Without including any pictures, write out all the entries exactly.

----

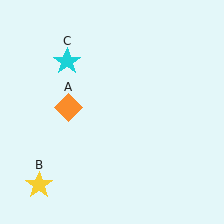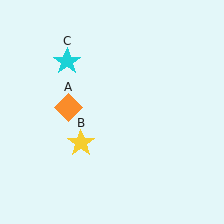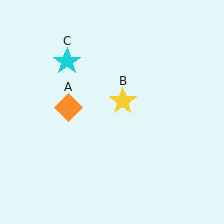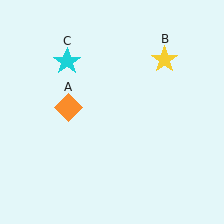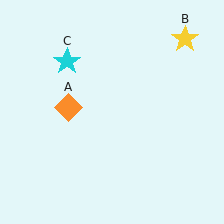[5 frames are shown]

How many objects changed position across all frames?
1 object changed position: yellow star (object B).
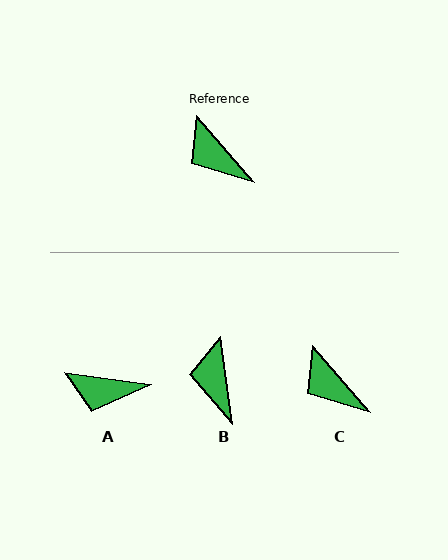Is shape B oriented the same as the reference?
No, it is off by about 33 degrees.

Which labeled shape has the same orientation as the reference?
C.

----

Problem solution →
[5 frames are shown]

How many objects changed position across all frames?
1 object changed position: yellow star (object B).
Is shape B oriented the same as the reference?
No, it is off by about 33 degrees.

Which labeled shape has the same orientation as the reference?
C.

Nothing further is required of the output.